◆ Task to complete
Transcribe each entry below exactly. Pictures do not go in the copy.
--------
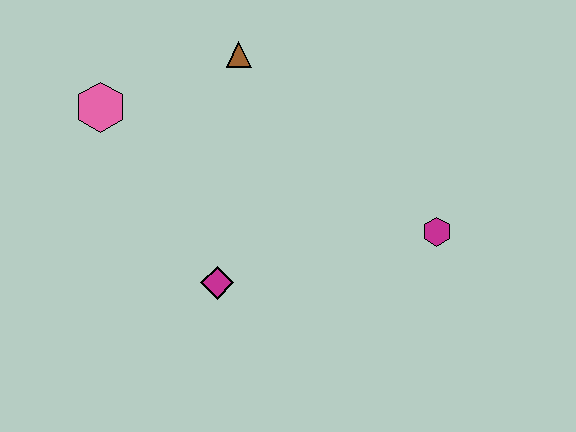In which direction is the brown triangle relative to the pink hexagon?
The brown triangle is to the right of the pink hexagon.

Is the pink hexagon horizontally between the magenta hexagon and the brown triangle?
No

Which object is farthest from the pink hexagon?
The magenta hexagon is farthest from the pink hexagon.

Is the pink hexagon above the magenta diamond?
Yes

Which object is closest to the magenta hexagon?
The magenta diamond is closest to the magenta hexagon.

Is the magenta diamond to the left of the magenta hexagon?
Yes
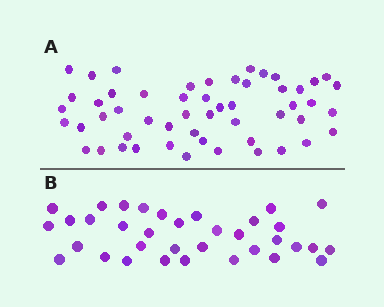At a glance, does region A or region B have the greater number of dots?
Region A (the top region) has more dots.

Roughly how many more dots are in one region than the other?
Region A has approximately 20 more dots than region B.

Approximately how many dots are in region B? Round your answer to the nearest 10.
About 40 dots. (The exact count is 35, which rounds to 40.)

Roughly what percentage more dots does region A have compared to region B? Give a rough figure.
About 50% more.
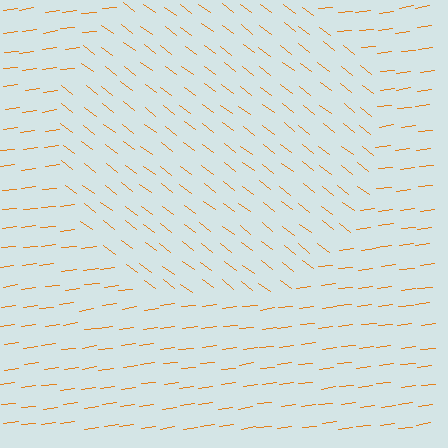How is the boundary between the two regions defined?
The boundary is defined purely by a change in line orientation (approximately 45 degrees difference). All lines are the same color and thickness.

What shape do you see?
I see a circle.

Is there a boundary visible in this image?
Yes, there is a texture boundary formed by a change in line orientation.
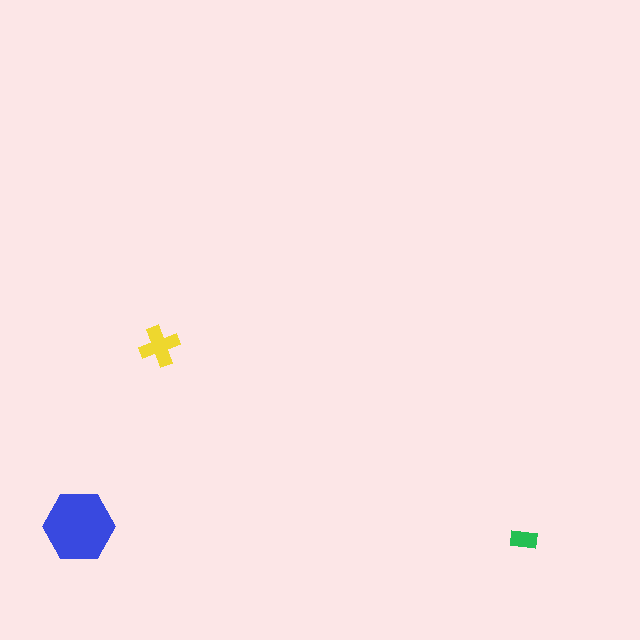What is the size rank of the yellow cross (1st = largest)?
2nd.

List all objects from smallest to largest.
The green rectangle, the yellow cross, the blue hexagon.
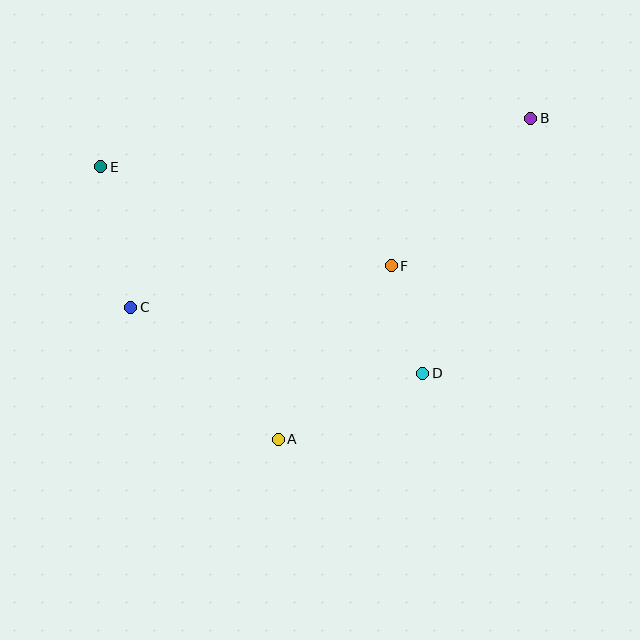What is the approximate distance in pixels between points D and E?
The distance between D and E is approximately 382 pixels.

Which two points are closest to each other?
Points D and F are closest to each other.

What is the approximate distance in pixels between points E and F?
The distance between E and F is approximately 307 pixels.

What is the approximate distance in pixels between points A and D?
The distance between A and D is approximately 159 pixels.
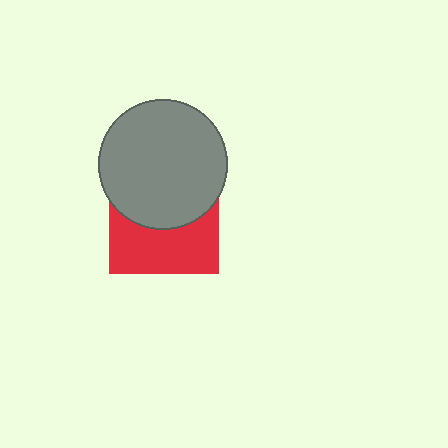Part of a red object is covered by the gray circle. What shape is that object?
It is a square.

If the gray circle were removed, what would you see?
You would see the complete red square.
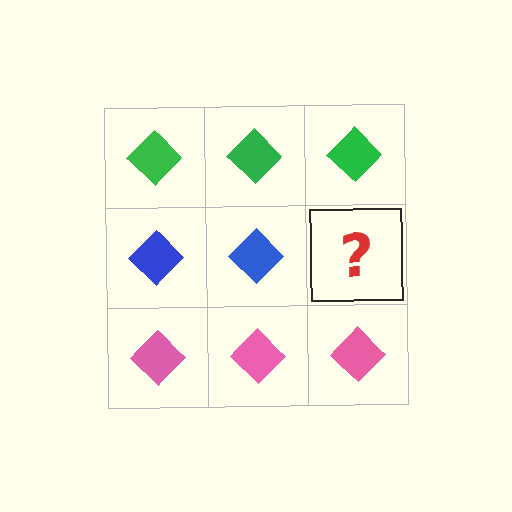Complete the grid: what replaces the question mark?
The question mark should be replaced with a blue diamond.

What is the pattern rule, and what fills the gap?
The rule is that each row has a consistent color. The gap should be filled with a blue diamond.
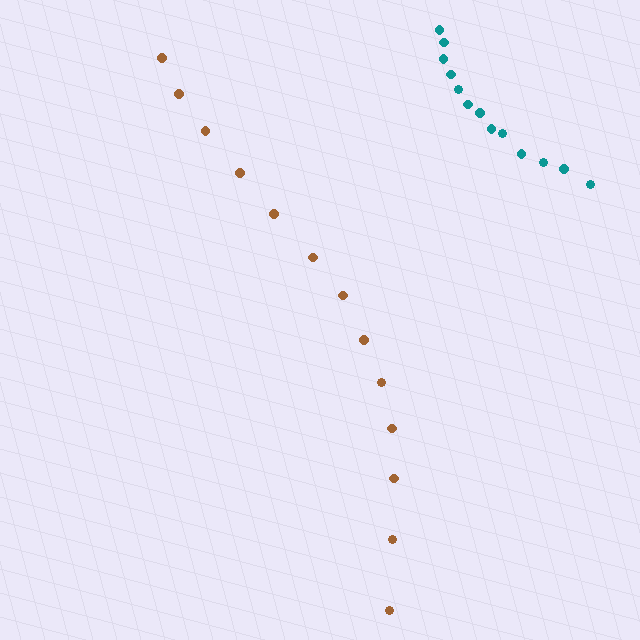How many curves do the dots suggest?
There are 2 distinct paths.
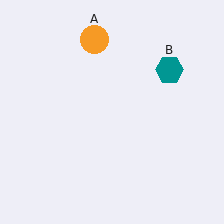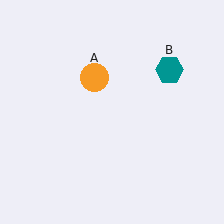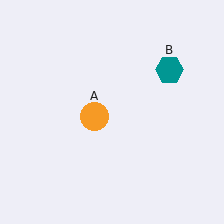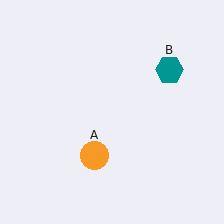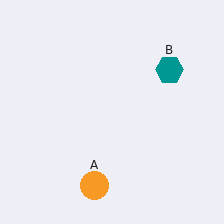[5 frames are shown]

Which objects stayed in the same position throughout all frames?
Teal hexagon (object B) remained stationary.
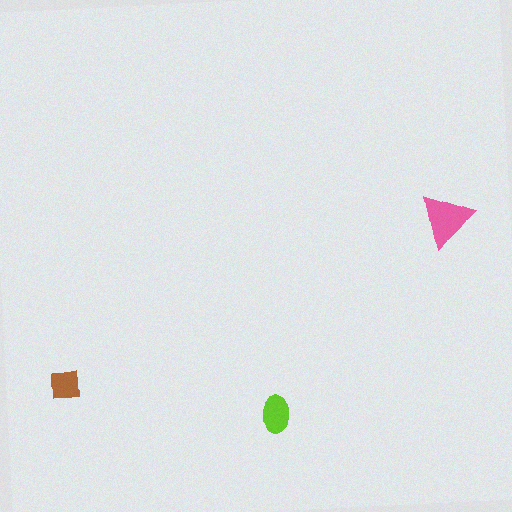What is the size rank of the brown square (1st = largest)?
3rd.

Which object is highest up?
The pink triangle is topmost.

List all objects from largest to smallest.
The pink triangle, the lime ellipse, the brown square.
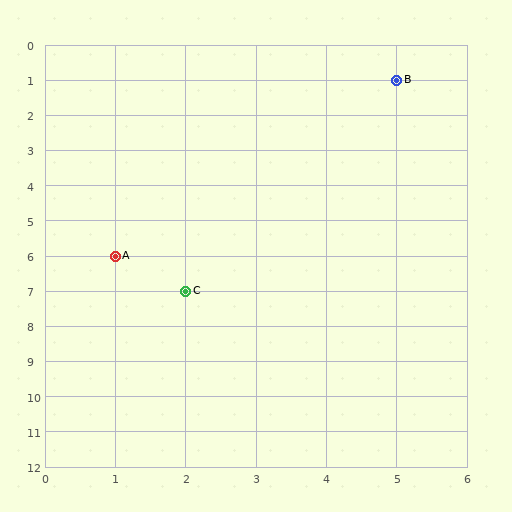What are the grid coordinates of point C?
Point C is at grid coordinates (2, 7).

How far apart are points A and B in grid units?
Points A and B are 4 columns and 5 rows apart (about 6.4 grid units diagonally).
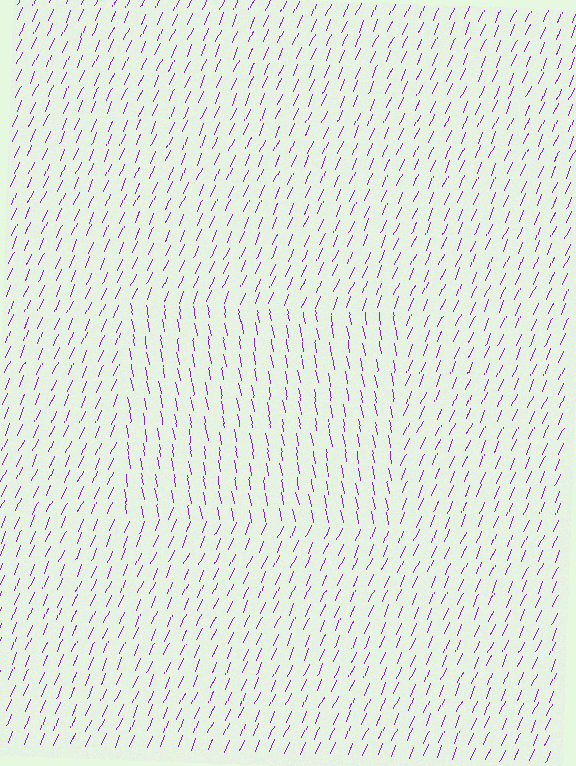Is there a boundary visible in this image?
--------
◆ Task result
In which direction is the brown triangle relative to the pink hexagon?
The brown triangle is to the right of the pink hexagon.

Is the pink hexagon horizontally between the magenta hexagon and the brown triangle?
No

Which object is farthest from the pink hexagon?
The magenta hexagon is farthest from the pink hexagon.

Is the pink hexagon above the magenta diamond?
Yes

Which object is closest to the magenta hexagon?
The magenta diamond is closest to the magenta hexagon.

Is the magenta diamond to the left of the magenta hexagon?
Yes
At a glance, does region A or region B have the greater number of dots?
Region A (the top region) has more dots.

Roughly how many more dots are in one region than the other?
Region A has approximately 20 more dots than region B.

Approximately how many dots are in region B? Round your answer to the nearest 10.
About 40 dots. (The exact count is 35, which rounds to 40.)

Roughly what percentage more dots does region A have compared to region B? Give a rough figure.
About 50% more.
How is the boundary between the two regions defined?
The boundary is defined purely by a change in line orientation (approximately 45 degrees difference). All lines are the same color and thickness.

What shape do you see?
I see a circle.

Is there a boundary visible in this image?
Yes, there is a texture boundary formed by a change in line orientation.
What is the size rank of the yellow cross (1st = largest)?
2nd.

List all objects from smallest to largest.
The green rectangle, the yellow cross, the blue hexagon.
What is the approximate distance in pixels between points D and E?
The distance between D and E is approximately 382 pixels.

Which two points are closest to each other?
Points D and F are closest to each other.

What is the approximate distance in pixels between points E and F?
The distance between E and F is approximately 307 pixels.

What is the approximate distance in pixels between points A and D?
The distance between A and D is approximately 159 pixels.
Part of a red object is covered by the gray circle. What shape is that object?
It is a square.

If the gray circle were removed, what would you see?
You would see the complete red square.
Complete the grid: what replaces the question mark?
The question mark should be replaced with a blue diamond.

What is the pattern rule, and what fills the gap?
The rule is that each row has a consistent color. The gap should be filled with a blue diamond.
How many curves do the dots suggest?
There are 2 distinct paths.
[5 frames are shown]

Which objects stayed in the same position throughout all frames?
Teal hexagon (object B) remained stationary.
What is the size rank of the brown square (1st = largest)?
3rd.

Which object is highest up?
The pink triangle is topmost.

List all objects from largest to smallest.
The pink triangle, the lime ellipse, the brown square.
What are the grid coordinates of point C?
Point C is at grid coordinates (2, 7).

How far apart are points A and B in grid units?
Points A and B are 4 columns and 5 rows apart (about 6.4 grid units diagonally).
Is there a boundary visible in this image?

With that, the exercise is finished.